WHAT YOU NEED TO DO: Write out, word for word, only the lines from the one containing "How many objects are aligned horizontally?" through the final line of the data.

(Dataset entries)

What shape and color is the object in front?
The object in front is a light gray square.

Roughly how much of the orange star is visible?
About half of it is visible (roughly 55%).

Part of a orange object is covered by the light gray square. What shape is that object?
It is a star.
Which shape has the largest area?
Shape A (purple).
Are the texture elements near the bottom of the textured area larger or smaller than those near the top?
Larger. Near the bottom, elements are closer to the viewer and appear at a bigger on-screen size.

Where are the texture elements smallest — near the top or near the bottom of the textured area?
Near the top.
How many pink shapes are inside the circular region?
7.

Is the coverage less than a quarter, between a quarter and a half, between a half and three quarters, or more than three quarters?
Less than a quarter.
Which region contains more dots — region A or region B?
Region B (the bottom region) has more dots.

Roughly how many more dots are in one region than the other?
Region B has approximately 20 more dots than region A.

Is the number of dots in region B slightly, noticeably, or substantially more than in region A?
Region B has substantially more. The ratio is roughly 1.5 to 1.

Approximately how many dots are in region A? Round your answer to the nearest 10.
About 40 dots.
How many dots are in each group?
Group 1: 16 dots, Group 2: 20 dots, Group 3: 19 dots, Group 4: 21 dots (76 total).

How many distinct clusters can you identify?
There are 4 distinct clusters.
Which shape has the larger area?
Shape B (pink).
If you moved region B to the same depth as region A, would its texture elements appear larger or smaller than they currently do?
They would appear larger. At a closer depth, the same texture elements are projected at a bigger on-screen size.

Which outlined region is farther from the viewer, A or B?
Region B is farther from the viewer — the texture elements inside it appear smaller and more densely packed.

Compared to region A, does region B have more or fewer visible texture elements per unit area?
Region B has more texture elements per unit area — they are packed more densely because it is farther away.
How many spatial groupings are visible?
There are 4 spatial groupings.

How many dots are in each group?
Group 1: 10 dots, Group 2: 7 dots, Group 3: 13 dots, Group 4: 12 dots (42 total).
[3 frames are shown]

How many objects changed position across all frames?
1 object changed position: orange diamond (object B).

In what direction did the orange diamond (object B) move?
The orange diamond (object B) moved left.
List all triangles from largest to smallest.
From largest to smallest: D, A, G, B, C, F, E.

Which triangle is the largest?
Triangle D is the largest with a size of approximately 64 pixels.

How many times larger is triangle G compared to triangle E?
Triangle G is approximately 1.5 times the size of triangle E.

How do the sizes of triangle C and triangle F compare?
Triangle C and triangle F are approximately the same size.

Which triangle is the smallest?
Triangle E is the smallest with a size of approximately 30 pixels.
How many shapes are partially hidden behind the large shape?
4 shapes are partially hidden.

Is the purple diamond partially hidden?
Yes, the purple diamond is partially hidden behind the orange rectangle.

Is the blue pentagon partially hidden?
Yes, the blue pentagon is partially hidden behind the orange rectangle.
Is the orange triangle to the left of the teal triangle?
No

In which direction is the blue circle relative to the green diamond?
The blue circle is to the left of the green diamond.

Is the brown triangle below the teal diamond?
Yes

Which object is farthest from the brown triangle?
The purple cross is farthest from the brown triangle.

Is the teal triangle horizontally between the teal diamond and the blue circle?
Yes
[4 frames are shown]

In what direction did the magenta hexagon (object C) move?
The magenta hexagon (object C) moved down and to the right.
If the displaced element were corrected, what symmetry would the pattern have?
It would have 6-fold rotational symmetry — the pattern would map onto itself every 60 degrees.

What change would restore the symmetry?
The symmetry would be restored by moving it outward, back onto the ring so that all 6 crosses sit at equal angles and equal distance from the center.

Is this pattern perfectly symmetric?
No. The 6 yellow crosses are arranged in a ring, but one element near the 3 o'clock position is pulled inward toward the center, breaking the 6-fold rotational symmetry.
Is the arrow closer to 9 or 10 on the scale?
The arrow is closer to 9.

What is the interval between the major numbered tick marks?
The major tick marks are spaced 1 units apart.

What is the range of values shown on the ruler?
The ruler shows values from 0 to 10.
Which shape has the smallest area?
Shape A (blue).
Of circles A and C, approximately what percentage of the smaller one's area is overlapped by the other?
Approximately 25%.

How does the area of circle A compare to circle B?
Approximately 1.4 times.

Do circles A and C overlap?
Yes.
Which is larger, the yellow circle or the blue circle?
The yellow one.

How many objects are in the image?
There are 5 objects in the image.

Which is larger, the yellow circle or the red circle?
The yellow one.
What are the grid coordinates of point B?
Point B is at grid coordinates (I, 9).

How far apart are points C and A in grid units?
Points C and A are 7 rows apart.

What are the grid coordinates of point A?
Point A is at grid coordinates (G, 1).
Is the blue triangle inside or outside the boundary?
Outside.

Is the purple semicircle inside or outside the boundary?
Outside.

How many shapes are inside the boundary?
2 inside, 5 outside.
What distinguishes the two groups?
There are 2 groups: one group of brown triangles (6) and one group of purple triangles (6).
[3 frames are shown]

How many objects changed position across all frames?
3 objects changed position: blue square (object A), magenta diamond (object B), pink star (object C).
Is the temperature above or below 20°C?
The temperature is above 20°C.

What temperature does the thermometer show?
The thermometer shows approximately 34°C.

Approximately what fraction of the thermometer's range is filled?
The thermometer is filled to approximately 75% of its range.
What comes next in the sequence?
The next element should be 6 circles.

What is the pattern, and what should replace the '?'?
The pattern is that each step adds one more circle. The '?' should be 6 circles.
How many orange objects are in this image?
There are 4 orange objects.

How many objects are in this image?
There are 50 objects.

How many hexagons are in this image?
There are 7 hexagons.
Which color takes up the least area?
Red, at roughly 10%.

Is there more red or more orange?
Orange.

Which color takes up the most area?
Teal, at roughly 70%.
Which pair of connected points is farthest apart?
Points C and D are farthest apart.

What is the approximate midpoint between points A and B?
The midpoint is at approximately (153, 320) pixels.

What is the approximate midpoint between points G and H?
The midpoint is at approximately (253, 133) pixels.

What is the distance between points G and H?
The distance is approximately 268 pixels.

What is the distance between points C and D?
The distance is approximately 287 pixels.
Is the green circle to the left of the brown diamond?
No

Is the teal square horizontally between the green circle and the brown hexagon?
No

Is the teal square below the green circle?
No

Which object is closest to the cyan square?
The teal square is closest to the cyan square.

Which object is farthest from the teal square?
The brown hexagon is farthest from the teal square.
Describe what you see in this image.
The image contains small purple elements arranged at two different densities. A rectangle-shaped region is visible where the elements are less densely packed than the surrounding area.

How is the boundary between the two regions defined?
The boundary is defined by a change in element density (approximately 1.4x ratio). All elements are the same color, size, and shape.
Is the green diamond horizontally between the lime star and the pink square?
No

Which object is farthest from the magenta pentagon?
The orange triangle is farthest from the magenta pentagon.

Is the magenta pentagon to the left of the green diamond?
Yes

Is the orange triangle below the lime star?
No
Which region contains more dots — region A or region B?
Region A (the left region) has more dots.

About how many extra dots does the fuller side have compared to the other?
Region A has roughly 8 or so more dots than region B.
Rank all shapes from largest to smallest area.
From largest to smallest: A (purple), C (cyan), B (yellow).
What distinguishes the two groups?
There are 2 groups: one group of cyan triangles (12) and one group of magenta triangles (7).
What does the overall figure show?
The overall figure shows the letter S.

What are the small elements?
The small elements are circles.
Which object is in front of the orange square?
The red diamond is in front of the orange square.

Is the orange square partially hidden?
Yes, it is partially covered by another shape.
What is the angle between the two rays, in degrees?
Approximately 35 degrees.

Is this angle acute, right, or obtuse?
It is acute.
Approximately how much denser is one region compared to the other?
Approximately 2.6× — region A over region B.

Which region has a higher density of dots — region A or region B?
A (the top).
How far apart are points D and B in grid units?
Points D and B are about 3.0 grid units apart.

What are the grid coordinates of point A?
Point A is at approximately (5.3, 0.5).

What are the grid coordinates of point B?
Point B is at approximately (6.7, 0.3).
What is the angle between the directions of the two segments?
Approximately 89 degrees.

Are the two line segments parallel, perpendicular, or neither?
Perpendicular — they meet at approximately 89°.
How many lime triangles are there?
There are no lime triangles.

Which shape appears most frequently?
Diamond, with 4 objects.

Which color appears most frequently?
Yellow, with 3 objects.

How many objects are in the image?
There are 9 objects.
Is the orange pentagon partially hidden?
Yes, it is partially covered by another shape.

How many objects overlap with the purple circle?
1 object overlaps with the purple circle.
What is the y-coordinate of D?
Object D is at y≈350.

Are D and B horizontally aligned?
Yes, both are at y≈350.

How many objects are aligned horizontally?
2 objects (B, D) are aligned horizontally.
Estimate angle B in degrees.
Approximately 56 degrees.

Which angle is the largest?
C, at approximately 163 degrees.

SOLUTION TO THIS TASK:
How many objects are aligned horizontally?
2 objects (B, D) are aligned horizontally.
Estimate angle B in degrees.
Approximately 56 degrees.

Which angle is the largest?
C, at approximately 163 degrees.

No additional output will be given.